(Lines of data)
++++++++

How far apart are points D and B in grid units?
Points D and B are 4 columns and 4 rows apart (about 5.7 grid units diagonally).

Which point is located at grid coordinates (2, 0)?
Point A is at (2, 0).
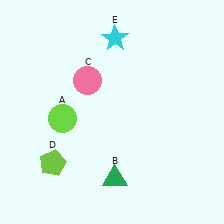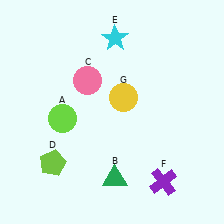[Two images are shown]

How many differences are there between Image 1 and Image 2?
There are 2 differences between the two images.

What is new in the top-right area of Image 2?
A yellow circle (G) was added in the top-right area of Image 2.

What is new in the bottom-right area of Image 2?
A purple cross (F) was added in the bottom-right area of Image 2.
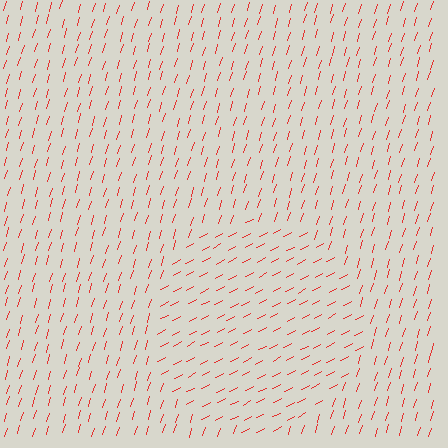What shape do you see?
I see a circle.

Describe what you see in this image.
The image is filled with small red line segments. A circle region in the image has lines oriented differently from the surrounding lines, creating a visible texture boundary.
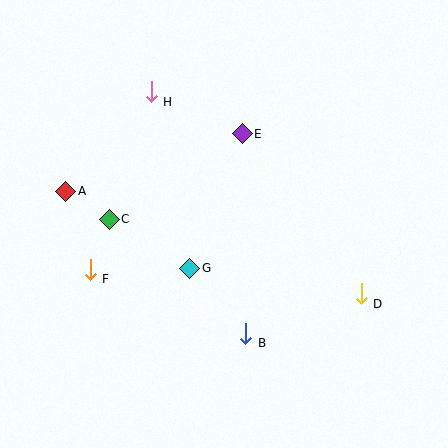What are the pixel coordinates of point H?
Point H is at (151, 102).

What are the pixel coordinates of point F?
Point F is at (90, 279).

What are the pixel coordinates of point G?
Point G is at (190, 268).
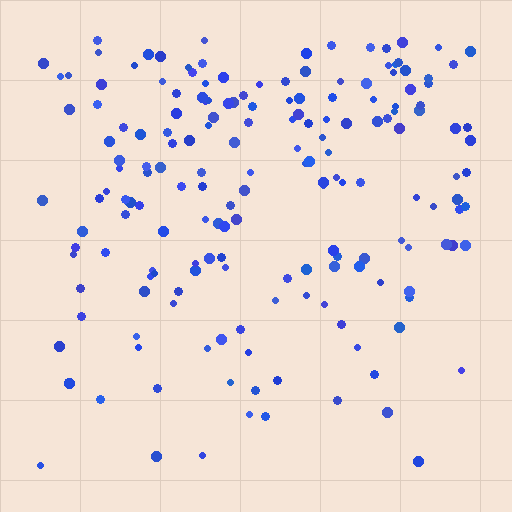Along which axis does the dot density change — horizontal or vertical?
Vertical.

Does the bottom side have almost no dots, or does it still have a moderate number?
Still a moderate number, just noticeably fewer than the top.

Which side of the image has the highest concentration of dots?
The top.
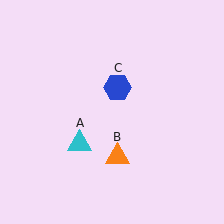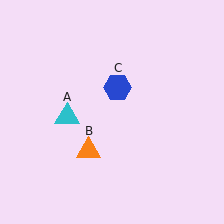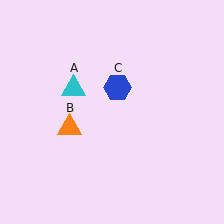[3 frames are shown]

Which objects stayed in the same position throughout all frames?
Blue hexagon (object C) remained stationary.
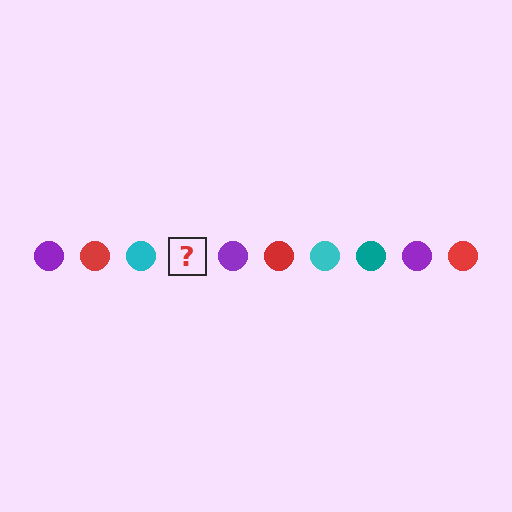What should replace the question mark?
The question mark should be replaced with a teal circle.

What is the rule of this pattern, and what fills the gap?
The rule is that the pattern cycles through purple, red, cyan, teal circles. The gap should be filled with a teal circle.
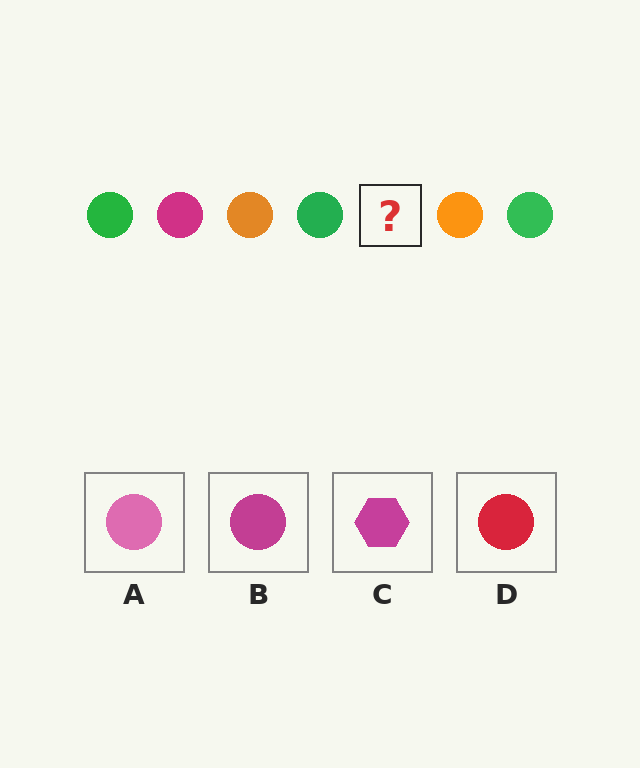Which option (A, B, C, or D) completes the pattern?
B.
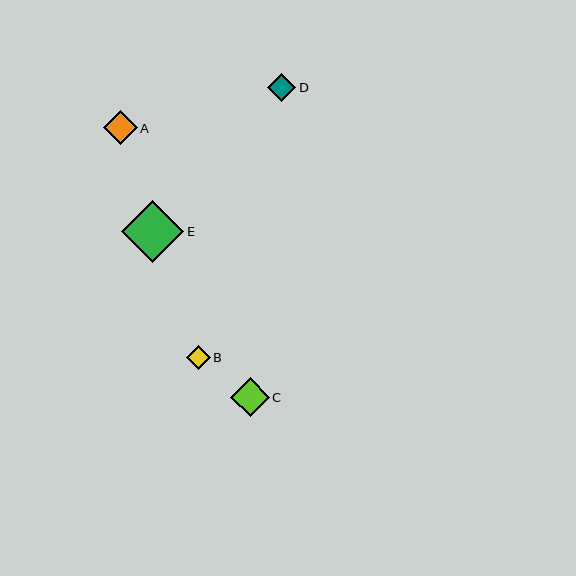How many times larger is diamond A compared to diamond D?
Diamond A is approximately 1.2 times the size of diamond D.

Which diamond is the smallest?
Diamond B is the smallest with a size of approximately 24 pixels.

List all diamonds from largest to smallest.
From largest to smallest: E, C, A, D, B.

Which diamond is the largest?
Diamond E is the largest with a size of approximately 62 pixels.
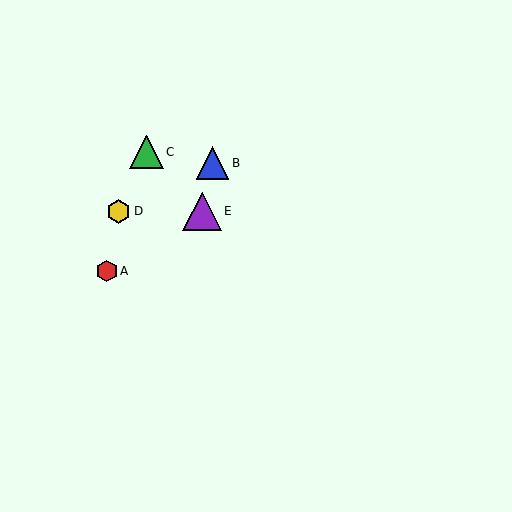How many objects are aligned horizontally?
2 objects (D, E) are aligned horizontally.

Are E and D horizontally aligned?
Yes, both are at y≈212.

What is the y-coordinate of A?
Object A is at y≈271.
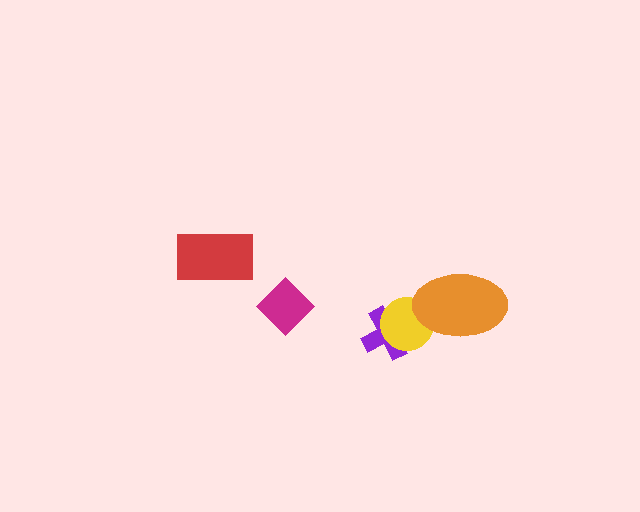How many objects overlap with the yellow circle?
2 objects overlap with the yellow circle.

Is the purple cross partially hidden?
Yes, it is partially covered by another shape.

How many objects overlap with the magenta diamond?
0 objects overlap with the magenta diamond.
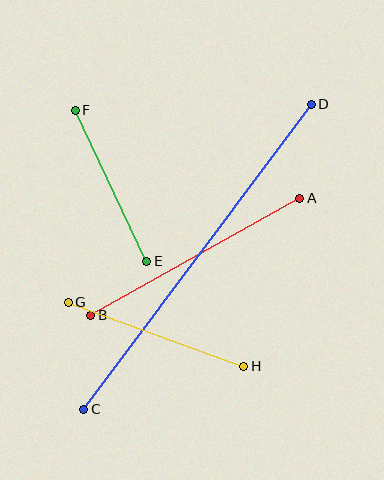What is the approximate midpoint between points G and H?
The midpoint is at approximately (156, 334) pixels.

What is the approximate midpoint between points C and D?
The midpoint is at approximately (198, 257) pixels.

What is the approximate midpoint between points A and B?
The midpoint is at approximately (195, 257) pixels.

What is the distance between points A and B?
The distance is approximately 240 pixels.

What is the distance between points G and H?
The distance is approximately 187 pixels.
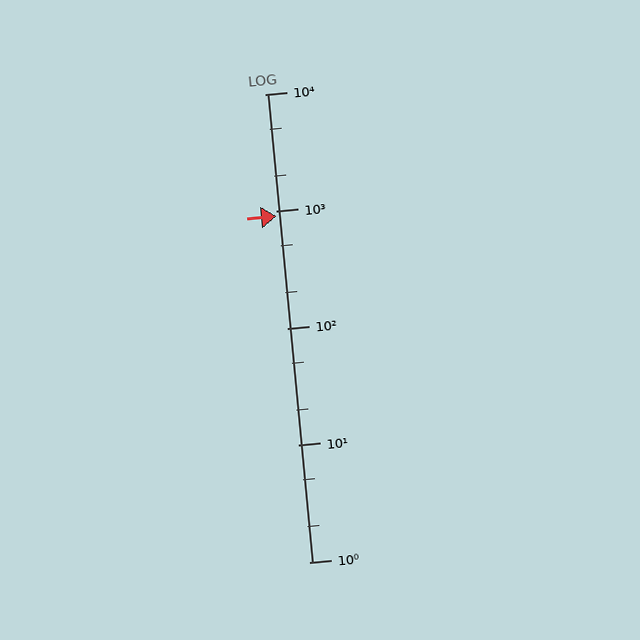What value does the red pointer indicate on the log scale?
The pointer indicates approximately 900.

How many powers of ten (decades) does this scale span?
The scale spans 4 decades, from 1 to 10000.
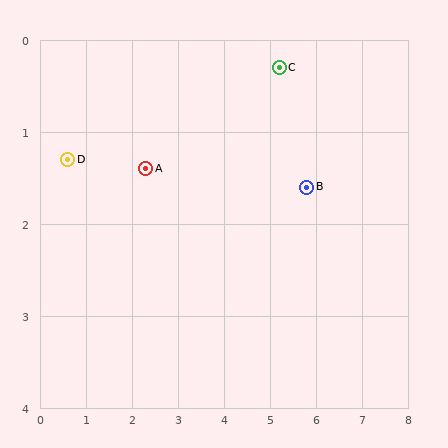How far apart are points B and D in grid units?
Points B and D are about 5.2 grid units apart.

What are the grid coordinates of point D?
Point D is at approximately (0.6, 1.3).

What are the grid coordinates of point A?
Point A is at approximately (2.3, 1.4).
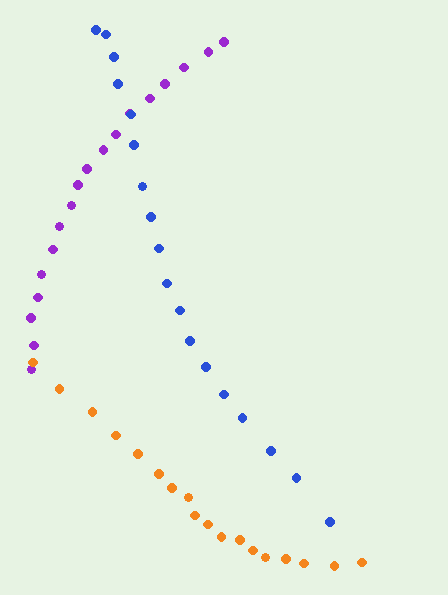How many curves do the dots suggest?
There are 3 distinct paths.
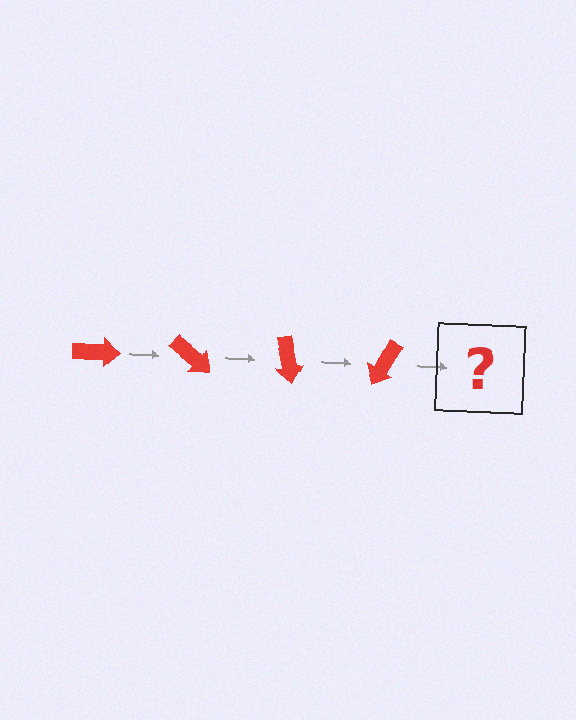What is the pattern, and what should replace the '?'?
The pattern is that the arrow rotates 40 degrees clockwise each step. The '?' should be a red arrow rotated 160 degrees clockwise.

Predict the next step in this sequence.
The next step is a red arrow rotated 160 degrees clockwise.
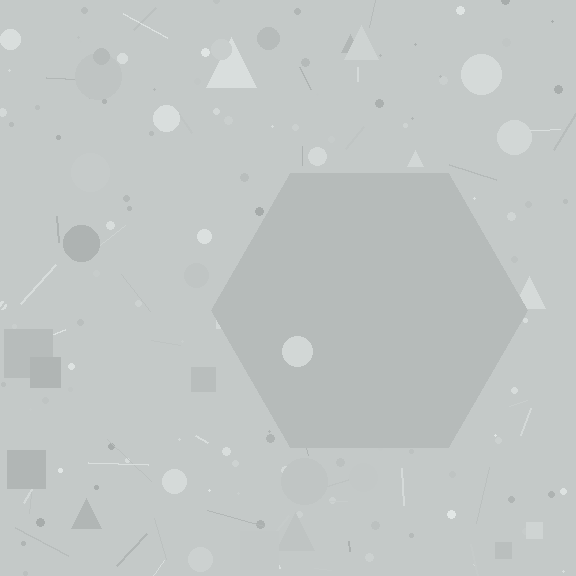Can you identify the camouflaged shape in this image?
The camouflaged shape is a hexagon.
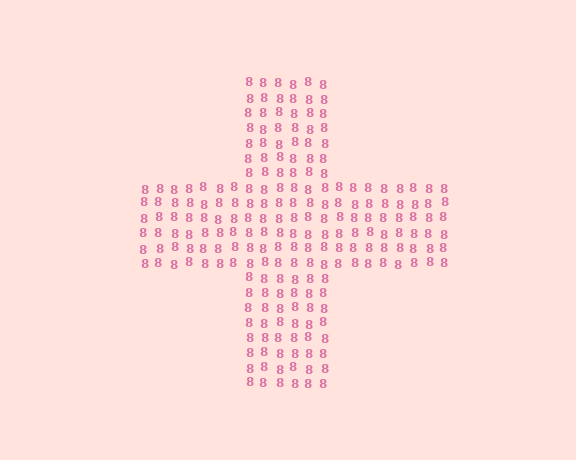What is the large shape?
The large shape is a cross.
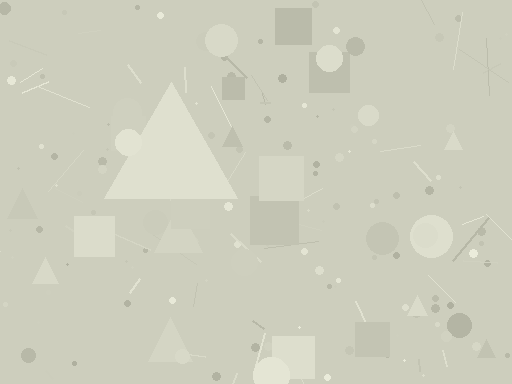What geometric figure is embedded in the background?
A triangle is embedded in the background.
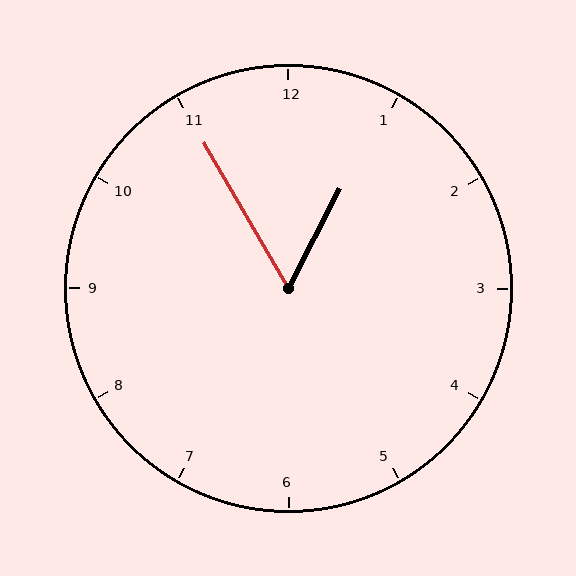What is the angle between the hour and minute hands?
Approximately 58 degrees.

++++++++

§ **Exercise description**: Pictures in the records above are not copied; print everything else exactly.

§ **Task response**:
How far apart are points D and B in grid units?
Points D and B are 4 columns and 4 rows apart (about 5.7 grid units diagonally).

Which point is located at grid coordinates (2, 0)?
Point A is at (2, 0).
[Two images are shown]

How many differences are there between Image 1 and Image 2?
There are 2 differences between the two images.

What is new in the top-right area of Image 2?
A yellow circle (G) was added in the top-right area of Image 2.

What is new in the bottom-right area of Image 2?
A purple cross (F) was added in the bottom-right area of Image 2.
What shape do you see?
I see a circle.

Describe what you see in this image.
The image is filled with small red line segments. A circle region in the image has lines oriented differently from the surrounding lines, creating a visible texture boundary.
What are the pixel coordinates of point H?
Point H is at (151, 102).

What are the pixel coordinates of point F?
Point F is at (90, 279).

What are the pixel coordinates of point G?
Point G is at (190, 268).
Along which axis does the dot density change — horizontal or vertical?
Vertical.

Does the bottom side have almost no dots, or does it still have a moderate number?
Still a moderate number, just noticeably fewer than the top.

Which side of the image has the highest concentration of dots?
The top.
[3 frames are shown]

Which objects stayed in the same position throughout all frames?
Blue hexagon (object C) remained stationary.
What should replace the question mark?
The question mark should be replaced with a teal circle.

What is the rule of this pattern, and what fills the gap?
The rule is that the pattern cycles through purple, red, cyan, teal circles. The gap should be filled with a teal circle.
Which option (A, B, C, or D) completes the pattern?
B.
How many times larger is diamond A compared to diamond D?
Diamond A is approximately 1.2 times the size of diamond D.

Which diamond is the smallest?
Diamond B is the smallest with a size of approximately 24 pixels.

List all diamonds from largest to smallest.
From largest to smallest: E, C, A, D, B.

Which diamond is the largest?
Diamond E is the largest with a size of approximately 62 pixels.
How many objects are aligned horizontally?
2 objects (D, E) are aligned horizontally.

Are E and D horizontally aligned?
Yes, both are at y≈212.

What is the y-coordinate of A?
Object A is at y≈271.
How many objects overlap with the yellow circle?
2 objects overlap with the yellow circle.

Is the purple cross partially hidden?
Yes, it is partially covered by another shape.

How many objects overlap with the magenta diamond?
0 objects overlap with the magenta diamond.
What is the approximate midpoint between points G and H?
The midpoint is at approximately (156, 334) pixels.

What is the approximate midpoint between points C and D?
The midpoint is at approximately (198, 257) pixels.

What is the approximate midpoint between points A and B?
The midpoint is at approximately (195, 257) pixels.

What is the distance between points A and B?
The distance is approximately 240 pixels.

What is the distance between points G and H?
The distance is approximately 187 pixels.
What value does the red pointer indicate on the log scale?
The pointer indicates approximately 900.

How many powers of ten (decades) does this scale span?
The scale spans 4 decades, from 1 to 10000.
How far apart are points B and D in grid units?
Points B and D are about 5.2 grid units apart.

What are the grid coordinates of point D?
Point D is at approximately (0.6, 1.3).

What are the grid coordinates of point A?
Point A is at approximately (2.3, 1.4).
How many curves do the dots suggest?
There are 3 distinct paths.
What is the pattern, and what should replace the '?'?
The pattern is that the arrow rotates 40 degrees clockwise each step. The '?' should be a red arrow rotated 160 degrees clockwise.

Predict the next step in this sequence.
The next step is a red arrow rotated 160 degrees clockwise.
Can you identify the camouflaged shape in this image?
The camouflaged shape is a hexagon.
What is the large shape?
The large shape is a cross.
What geometric figure is embedded in the background?
A triangle is embedded in the background.
What is the angle between the hour and minute hands?
Approximately 58 degrees.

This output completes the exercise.